WHAT THE TASK REQUIRES:
Which lines below fall between the one containing "Two things are" and the one containing "What is at row 3, column 3?"? Repeat them exactly, counting both of those lines, and add nothing else.

━━━ INPUT RECORDS ━━━

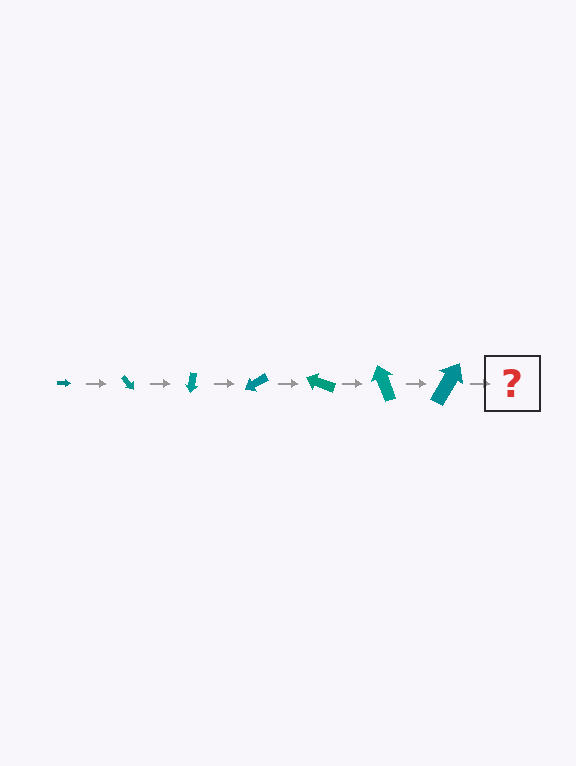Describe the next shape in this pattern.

━━━
━━━ INPUT RECORDS ━━━

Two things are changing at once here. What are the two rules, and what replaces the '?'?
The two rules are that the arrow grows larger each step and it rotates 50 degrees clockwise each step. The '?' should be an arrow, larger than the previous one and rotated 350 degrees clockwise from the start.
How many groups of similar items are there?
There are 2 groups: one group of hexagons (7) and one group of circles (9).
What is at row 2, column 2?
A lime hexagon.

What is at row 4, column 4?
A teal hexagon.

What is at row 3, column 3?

━━━

FULL RESPONSE:
Two things are changing at once here. What are the two rules, and what replaces the '?'?
The two rules are that the arrow grows larger each step and it rotates 50 degrees clockwise each step. The '?' should be an arrow, larger than the previous one and rotated 350 degrees clockwise from the start.
How many groups of similar items are there?
There are 2 groups: one group of hexagons (7) and one group of circles (9).
What is at row 2, column 2?
A lime hexagon.

What is at row 4, column 4?
A teal hexagon.

What is at row 3, column 3?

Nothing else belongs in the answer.